▼

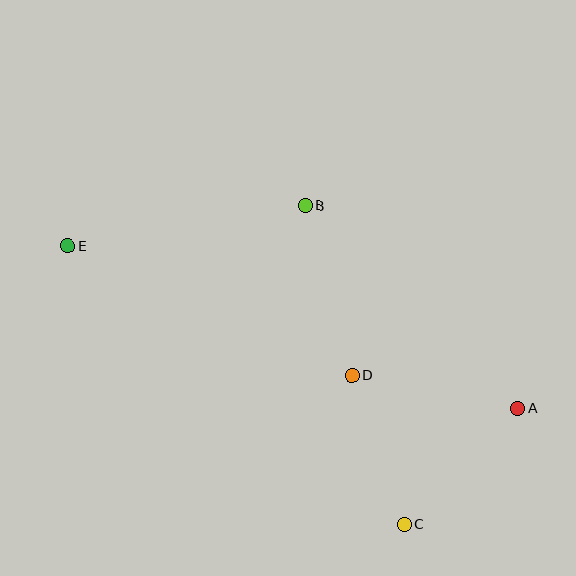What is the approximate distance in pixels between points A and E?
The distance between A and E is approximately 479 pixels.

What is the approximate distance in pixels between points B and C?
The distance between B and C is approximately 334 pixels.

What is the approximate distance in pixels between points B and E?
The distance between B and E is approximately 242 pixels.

▲

ACTION ITEM »
Without including any pictures, please restate all the records exactly.

EXERCISE SOLUTION »
What is the approximate distance in pixels between points A and E?
The distance between A and E is approximately 479 pixels.

What is the approximate distance in pixels between points B and C?
The distance between B and C is approximately 334 pixels.

What is the approximate distance in pixels between points B and E?
The distance between B and E is approximately 242 pixels.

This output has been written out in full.